## Task objective
Copy nothing but the part that opens with the line containing "Which line segment is the shortest?" and closes with the line containing "What type of". Do not include pictures.

[Items from a dataset]
******
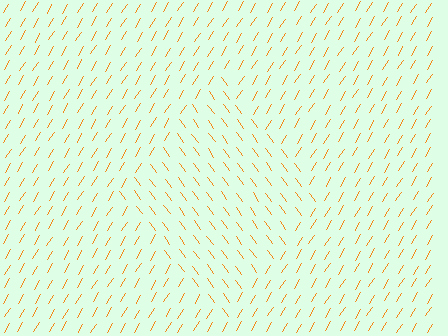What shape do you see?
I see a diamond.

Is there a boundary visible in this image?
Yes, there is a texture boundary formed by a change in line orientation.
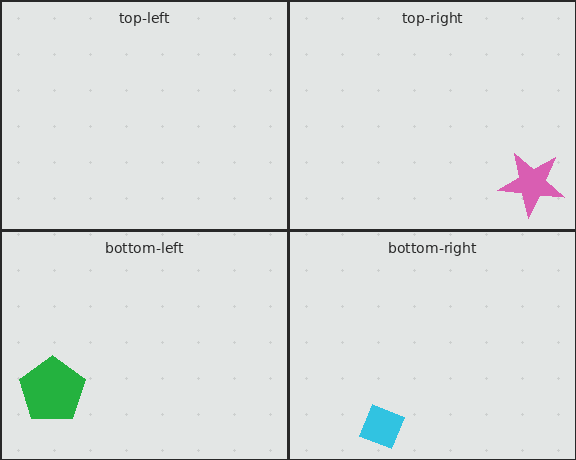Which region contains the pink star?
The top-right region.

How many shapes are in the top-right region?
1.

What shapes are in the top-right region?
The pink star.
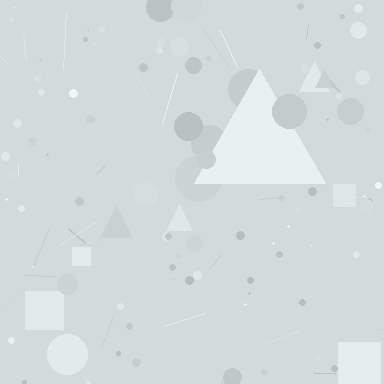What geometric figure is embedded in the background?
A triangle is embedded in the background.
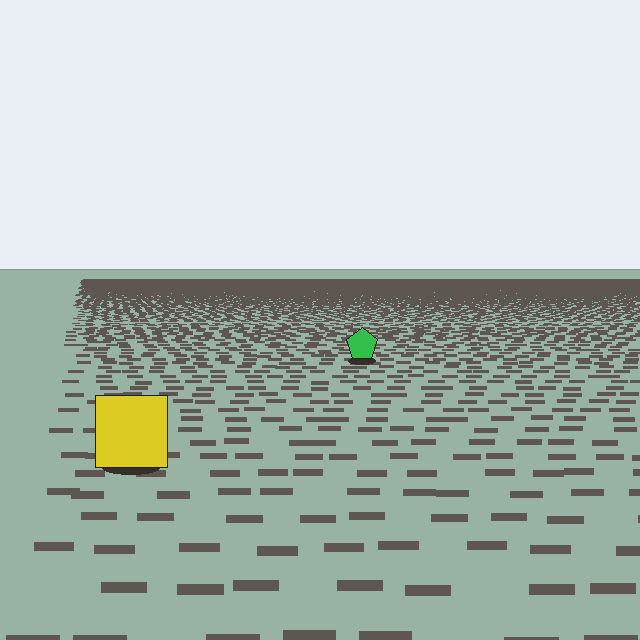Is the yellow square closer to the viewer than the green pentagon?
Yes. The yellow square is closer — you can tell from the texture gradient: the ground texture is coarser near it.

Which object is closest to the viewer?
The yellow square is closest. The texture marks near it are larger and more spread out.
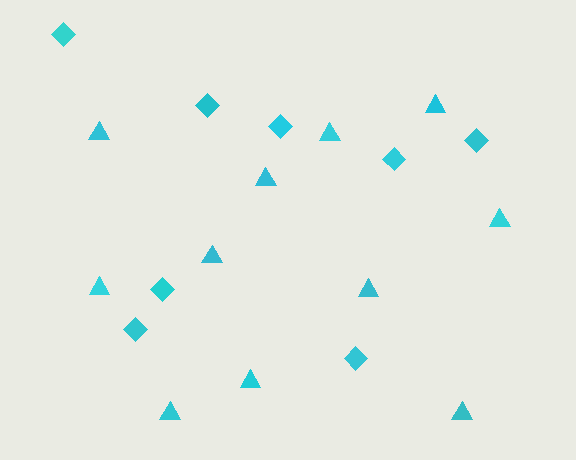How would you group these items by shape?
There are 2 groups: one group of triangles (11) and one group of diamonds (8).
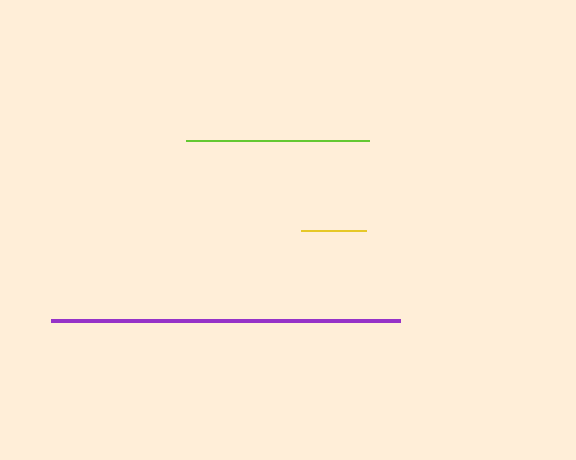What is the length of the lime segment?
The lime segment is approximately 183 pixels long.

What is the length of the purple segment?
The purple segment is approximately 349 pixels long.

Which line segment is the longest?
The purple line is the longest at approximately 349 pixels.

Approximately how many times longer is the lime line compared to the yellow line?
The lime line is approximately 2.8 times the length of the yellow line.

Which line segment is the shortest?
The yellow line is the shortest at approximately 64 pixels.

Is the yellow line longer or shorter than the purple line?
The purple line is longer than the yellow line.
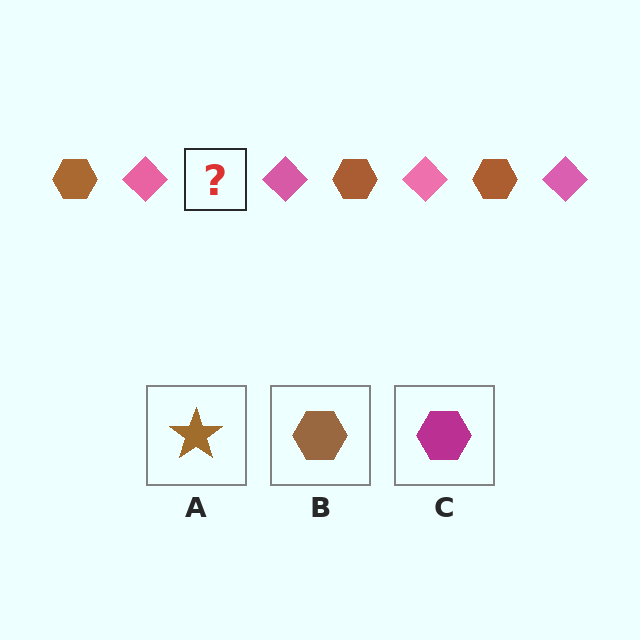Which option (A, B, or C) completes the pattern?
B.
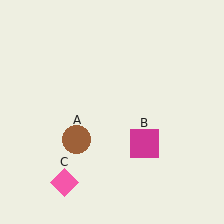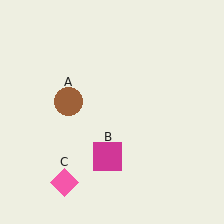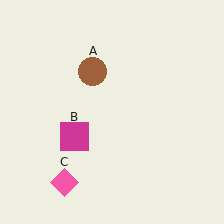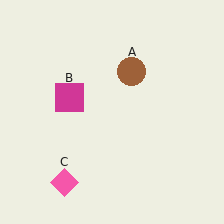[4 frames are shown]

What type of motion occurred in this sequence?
******
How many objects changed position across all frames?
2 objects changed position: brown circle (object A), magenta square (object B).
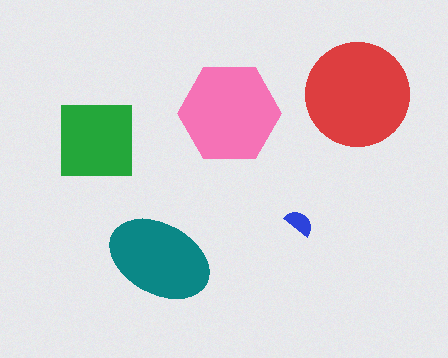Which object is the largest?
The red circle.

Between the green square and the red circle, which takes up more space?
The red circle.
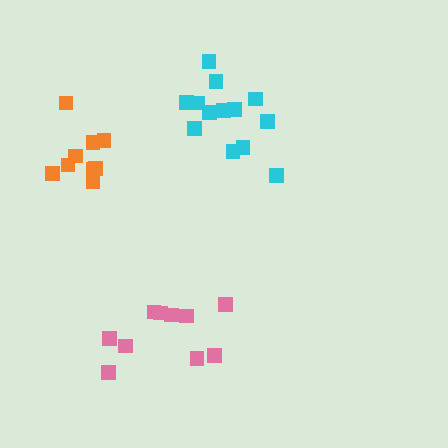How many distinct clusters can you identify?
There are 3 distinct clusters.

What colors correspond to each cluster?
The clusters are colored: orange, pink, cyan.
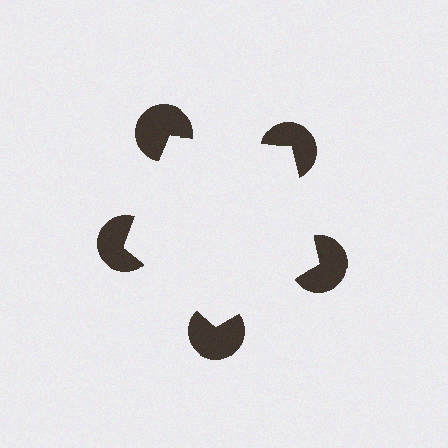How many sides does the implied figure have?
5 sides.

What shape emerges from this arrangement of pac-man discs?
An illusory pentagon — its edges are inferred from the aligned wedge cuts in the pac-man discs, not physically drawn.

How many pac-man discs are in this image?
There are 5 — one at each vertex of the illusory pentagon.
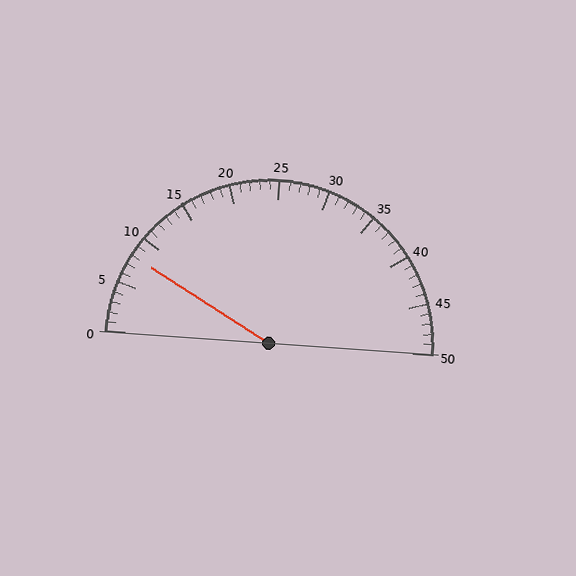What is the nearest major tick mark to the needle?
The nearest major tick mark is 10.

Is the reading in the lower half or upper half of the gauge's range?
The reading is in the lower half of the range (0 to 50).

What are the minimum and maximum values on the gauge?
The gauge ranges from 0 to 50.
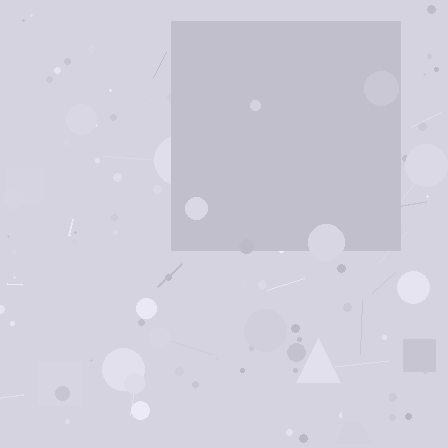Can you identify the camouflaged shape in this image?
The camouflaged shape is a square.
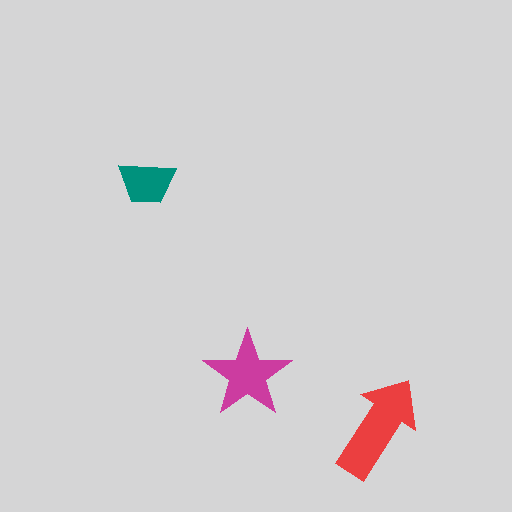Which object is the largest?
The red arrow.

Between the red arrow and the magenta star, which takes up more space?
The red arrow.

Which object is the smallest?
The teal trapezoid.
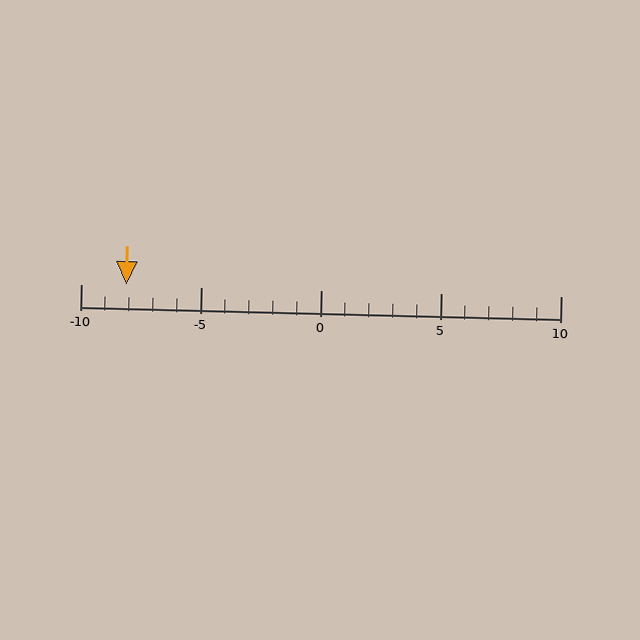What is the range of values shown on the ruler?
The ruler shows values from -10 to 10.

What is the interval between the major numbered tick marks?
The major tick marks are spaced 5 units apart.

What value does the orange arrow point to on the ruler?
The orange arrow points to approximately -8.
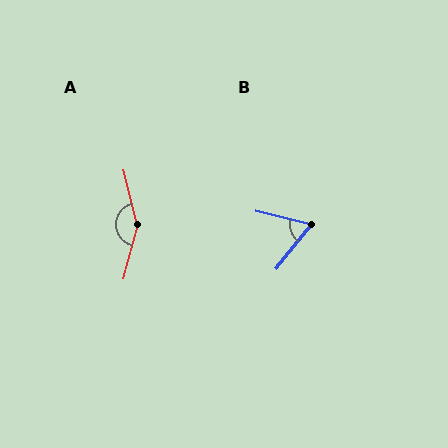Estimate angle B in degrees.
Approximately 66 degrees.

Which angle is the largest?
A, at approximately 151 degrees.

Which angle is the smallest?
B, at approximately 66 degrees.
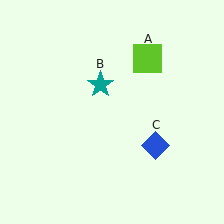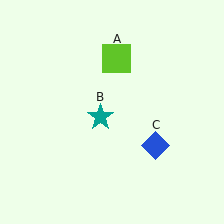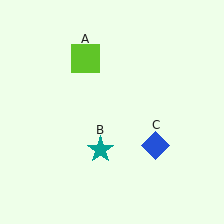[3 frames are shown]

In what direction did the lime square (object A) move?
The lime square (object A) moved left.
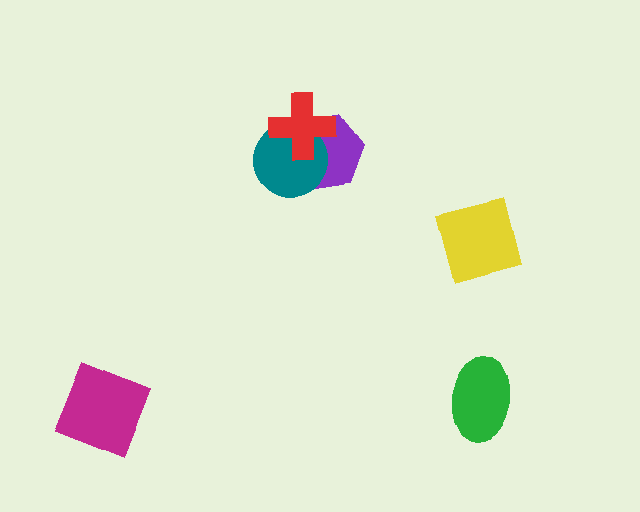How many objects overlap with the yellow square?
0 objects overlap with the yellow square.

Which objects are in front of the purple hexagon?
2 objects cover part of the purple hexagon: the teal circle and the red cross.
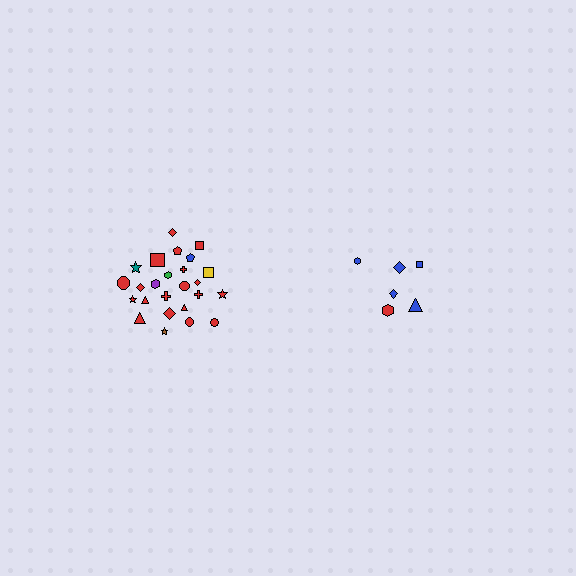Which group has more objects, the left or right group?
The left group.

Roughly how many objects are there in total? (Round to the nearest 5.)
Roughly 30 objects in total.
******
## Worked solution
Which line segment is the shortest?
The yellow line is the shortest at approximately 64 pixels.

Is the yellow line longer or shorter than the purple line?
The purple line is longer than the yellow line.
Which option (A, B, or C) completes the pattern?
B.
[4 frames are shown]

What type of motion occurred in this sequence?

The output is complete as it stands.